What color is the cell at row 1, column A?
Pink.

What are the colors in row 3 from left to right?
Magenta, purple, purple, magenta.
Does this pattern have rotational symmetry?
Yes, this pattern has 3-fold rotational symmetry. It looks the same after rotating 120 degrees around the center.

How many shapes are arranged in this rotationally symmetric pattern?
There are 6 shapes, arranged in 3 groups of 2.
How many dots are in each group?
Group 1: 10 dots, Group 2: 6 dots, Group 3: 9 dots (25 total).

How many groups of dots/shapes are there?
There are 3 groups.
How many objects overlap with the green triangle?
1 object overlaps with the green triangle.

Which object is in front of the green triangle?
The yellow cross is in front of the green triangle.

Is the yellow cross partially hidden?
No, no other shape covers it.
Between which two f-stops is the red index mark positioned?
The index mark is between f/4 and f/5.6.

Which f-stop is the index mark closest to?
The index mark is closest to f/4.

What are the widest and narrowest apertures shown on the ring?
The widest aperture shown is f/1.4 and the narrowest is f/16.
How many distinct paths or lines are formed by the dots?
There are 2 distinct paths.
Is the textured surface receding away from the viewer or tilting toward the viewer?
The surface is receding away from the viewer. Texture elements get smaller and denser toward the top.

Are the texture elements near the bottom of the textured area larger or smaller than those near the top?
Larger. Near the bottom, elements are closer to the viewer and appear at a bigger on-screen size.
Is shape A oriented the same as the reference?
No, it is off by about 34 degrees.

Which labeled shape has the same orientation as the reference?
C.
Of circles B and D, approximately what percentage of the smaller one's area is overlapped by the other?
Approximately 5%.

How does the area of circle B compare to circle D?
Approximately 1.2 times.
****************
• EXERCISE DETAILS: Output all of the material exactly as written.

• TASK RESULT:
What color is the cell at row 1, column A?
Pink.

What are the colors in row 3 from left to right?
Magenta, purple, purple, magenta.
Does this pattern have rotational symmetry?
Yes, this pattern has 3-fold rotational symmetry. It looks the same after rotating 120 degrees around the center.

How many shapes are arranged in this rotationally symmetric pattern?
There are 6 shapes, arranged in 3 groups of 2.
How many dots are in each group?
Group 1: 10 dots, Group 2: 6 dots, Group 3: 9 dots (25 total).

How many groups of dots/shapes are there?
There are 3 groups.
How many objects overlap with the green triangle?
1 object overlaps with the green triangle.

Which object is in front of the green triangle?
The yellow cross is in front of the green triangle.

Is the yellow cross partially hidden?
No, no other shape covers it.
Between which two f-stops is the red index mark positioned?
The index mark is between f/4 and f/5.6.

Which f-stop is the index mark closest to?
The index mark is closest to f/4.

What are the widest and narrowest apertures shown on the ring?
The widest aperture shown is f/1.4 and the narrowest is f/16.
How many distinct paths or lines are formed by the dots?
There are 2 distinct paths.
Is the textured surface receding away from the viewer or tilting toward the viewer?
The surface is receding away from the viewer. Texture elements get smaller and denser toward the top.

Are the texture elements near the bottom of the textured area larger or smaller than those near the top?
Larger. Near the bottom, elements are closer to the viewer and appear at a bigger on-screen size.
Is shape A oriented the same as the reference?
No, it is off by about 34 degrees.

Which labeled shape has the same orientation as the reference?
C.
Of circles B and D, approximately what percentage of the smaller one's area is overlapped by the other?
Approximately 5%.

How does the area of circle B compare to circle D?
Approximately 1.2 times.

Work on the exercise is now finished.